TASK GOAL: From the listing below, copy only the lines from the line that contains "Does the right" to the line that contains "[3 frames are shown]", counting those two lines as part of the copy.

RECORDS SUPPLIED:
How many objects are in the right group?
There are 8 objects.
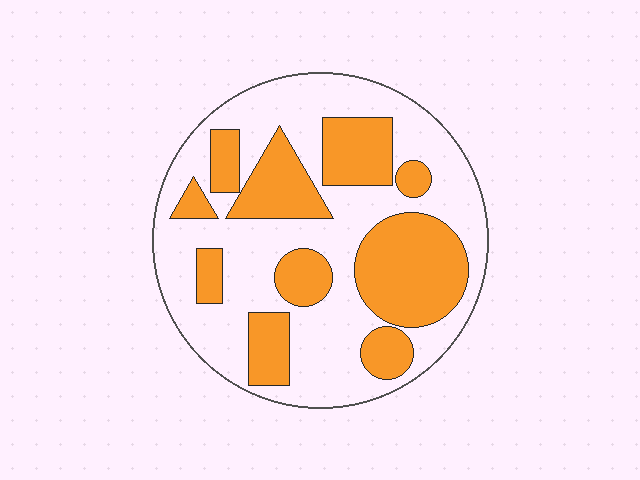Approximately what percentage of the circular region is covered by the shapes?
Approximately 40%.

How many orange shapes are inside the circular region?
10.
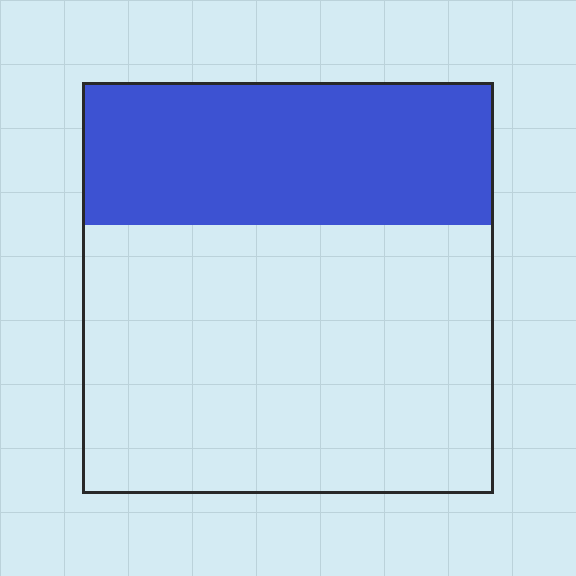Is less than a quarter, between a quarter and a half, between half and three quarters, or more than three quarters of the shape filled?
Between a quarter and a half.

* * *

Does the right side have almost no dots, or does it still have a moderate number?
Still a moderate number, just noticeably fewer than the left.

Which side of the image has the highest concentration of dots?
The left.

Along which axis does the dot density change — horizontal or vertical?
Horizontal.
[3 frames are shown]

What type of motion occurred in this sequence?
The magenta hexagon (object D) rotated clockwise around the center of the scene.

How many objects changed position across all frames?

TASK RESPONSE:
Does the right side have almost no dots, or does it still have a moderate number?
Still a moderate number, just noticeably fewer than the left.

Which side of the image has the highest concentration of dots?
The left.

Along which axis does the dot density change — horizontal or vertical?
Horizontal.
[3 frames are shown]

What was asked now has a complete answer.